Visual geometry question entries:
++++++++++

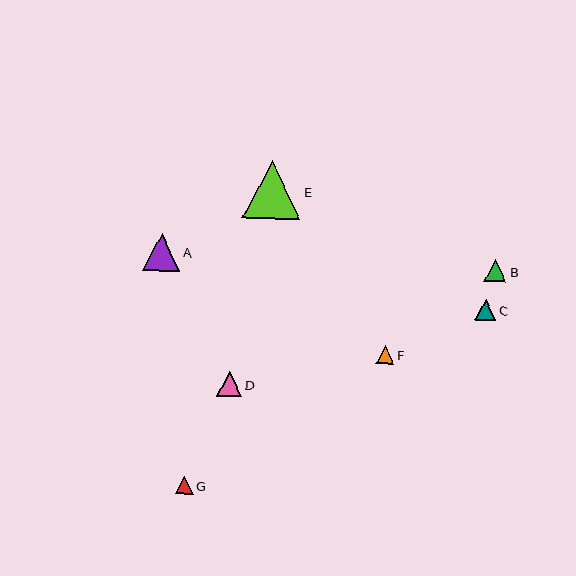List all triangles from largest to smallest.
From largest to smallest: E, A, D, B, C, G, F.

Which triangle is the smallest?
Triangle F is the smallest with a size of approximately 18 pixels.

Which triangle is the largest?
Triangle E is the largest with a size of approximately 59 pixels.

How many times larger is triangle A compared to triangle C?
Triangle A is approximately 1.8 times the size of triangle C.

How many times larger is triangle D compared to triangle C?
Triangle D is approximately 1.2 times the size of triangle C.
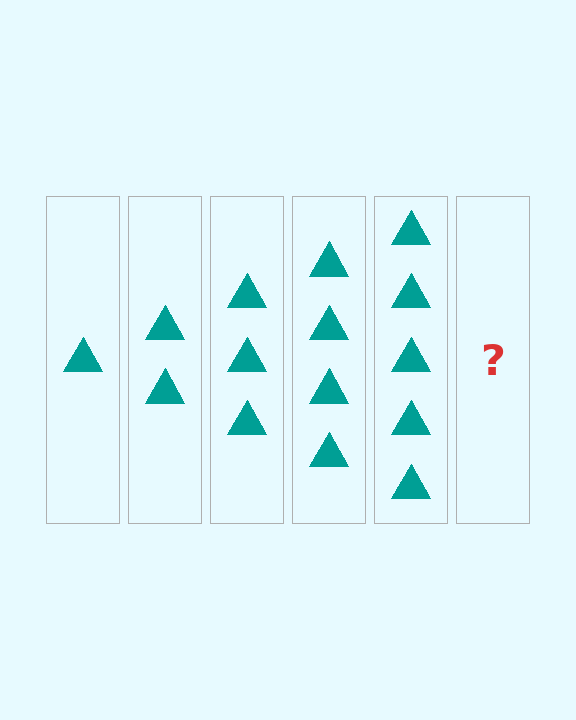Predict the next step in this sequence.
The next step is 6 triangles.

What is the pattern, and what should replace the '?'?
The pattern is that each step adds one more triangle. The '?' should be 6 triangles.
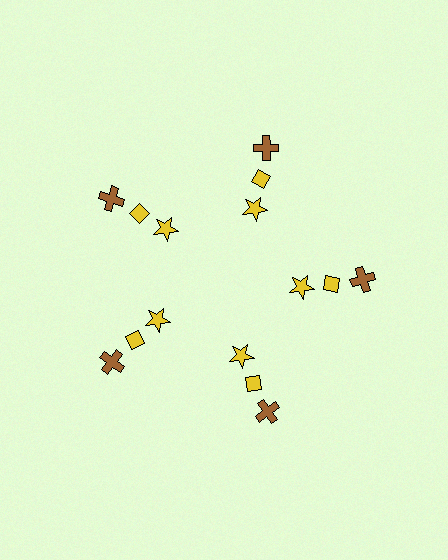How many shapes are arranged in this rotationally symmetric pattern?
There are 15 shapes, arranged in 5 groups of 3.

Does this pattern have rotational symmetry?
Yes, this pattern has 5-fold rotational symmetry. It looks the same after rotating 72 degrees around the center.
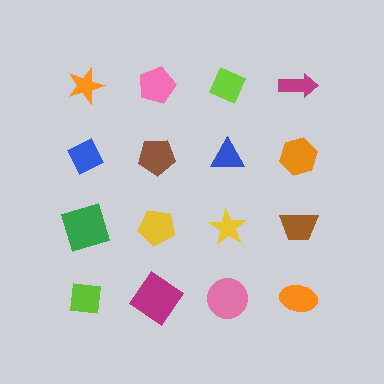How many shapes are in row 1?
4 shapes.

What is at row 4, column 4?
An orange ellipse.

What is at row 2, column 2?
A brown pentagon.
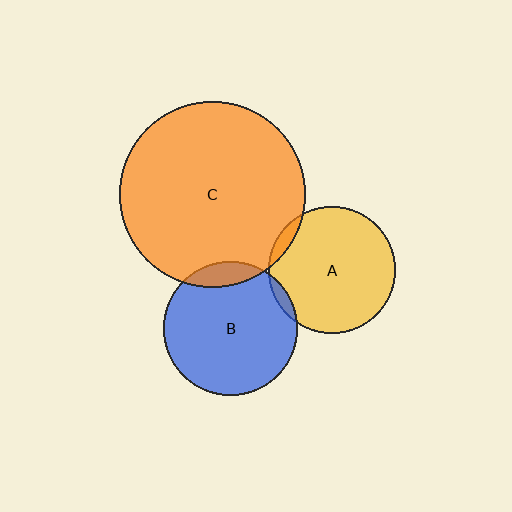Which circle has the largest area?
Circle C (orange).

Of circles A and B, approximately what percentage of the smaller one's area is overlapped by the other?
Approximately 5%.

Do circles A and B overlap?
Yes.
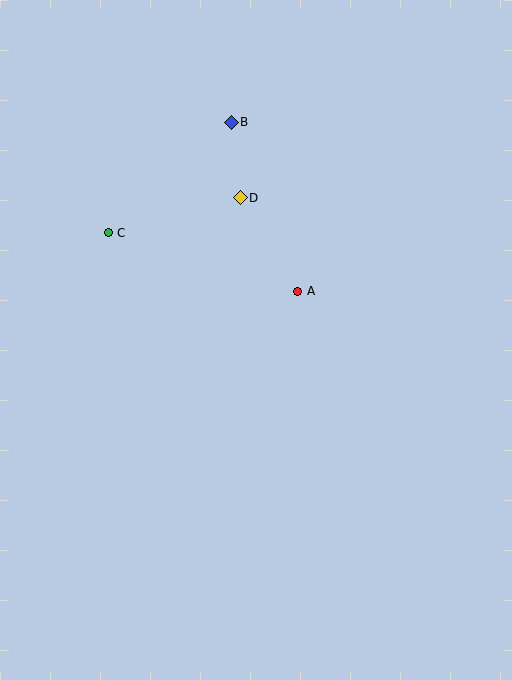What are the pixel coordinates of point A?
Point A is at (298, 291).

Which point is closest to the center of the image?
Point A at (298, 291) is closest to the center.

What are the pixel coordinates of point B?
Point B is at (231, 122).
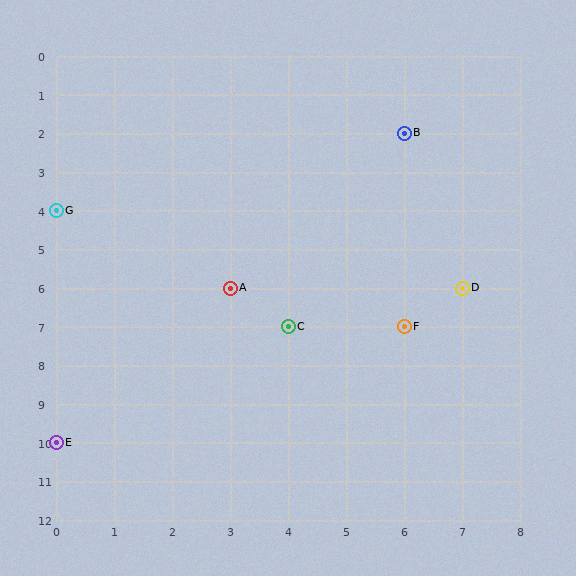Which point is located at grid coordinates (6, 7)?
Point F is at (6, 7).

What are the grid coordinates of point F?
Point F is at grid coordinates (6, 7).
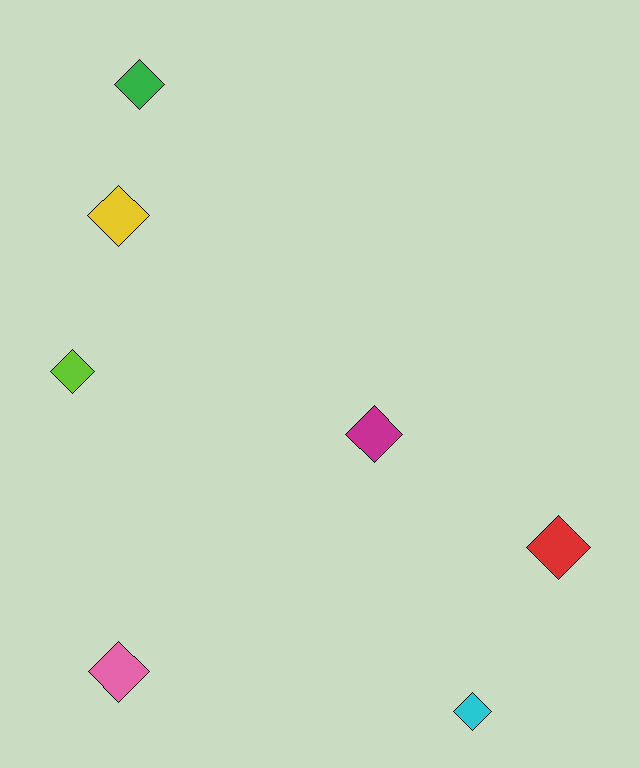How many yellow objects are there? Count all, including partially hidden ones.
There is 1 yellow object.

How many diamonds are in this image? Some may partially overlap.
There are 7 diamonds.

++++++++++

### PROBLEM STATEMENT
Quote the listing above in full, except for the pictures.

### FINISHED EXERCISE
List all triangles from largest to smallest.
From largest to smallest: E, A, D, B, C, G, F.

Which triangle is the smallest?
Triangle F is the smallest with a size of approximately 18 pixels.

Which triangle is the largest?
Triangle E is the largest with a size of approximately 59 pixels.

How many times larger is triangle A compared to triangle C?
Triangle A is approximately 1.8 times the size of triangle C.

How many times larger is triangle D compared to triangle C?
Triangle D is approximately 1.2 times the size of triangle C.
Predict the next step in this sequence.
The next step is 6 triangles.

What is the pattern, and what should replace the '?'?
The pattern is that each step adds one more triangle. The '?' should be 6 triangles.
How many shapes are arranged in this rotationally symmetric pattern?
There are 15 shapes, arranged in 5 groups of 3.

Does this pattern have rotational symmetry?
Yes, this pattern has 5-fold rotational symmetry. It looks the same after rotating 72 degrees around the center.
How many shapes are in row 1?
4 shapes.

What is at row 4, column 4?
An orange ellipse.

What is at row 2, column 2?
A brown pentagon.
Which circle has the largest area?
Circle C (orange).

Of circles A and B, approximately what percentage of the smaller one's area is overlapped by the other?
Approximately 5%.

Do circles A and B overlap?
Yes.
What are the pixel coordinates of point A?
Point A is at (298, 291).

Which point is closest to the center of the image?
Point A at (298, 291) is closest to the center.

What are the pixel coordinates of point B?
Point B is at (231, 122).
Which point is located at grid coordinates (6, 7)?
Point F is at (6, 7).

What are the grid coordinates of point F?
Point F is at grid coordinates (6, 7).
How many yellow objects are there? Count all, including partially hidden ones.
There is 1 yellow object.

How many diamonds are in this image? Some may partially overlap.
There are 7 diamonds.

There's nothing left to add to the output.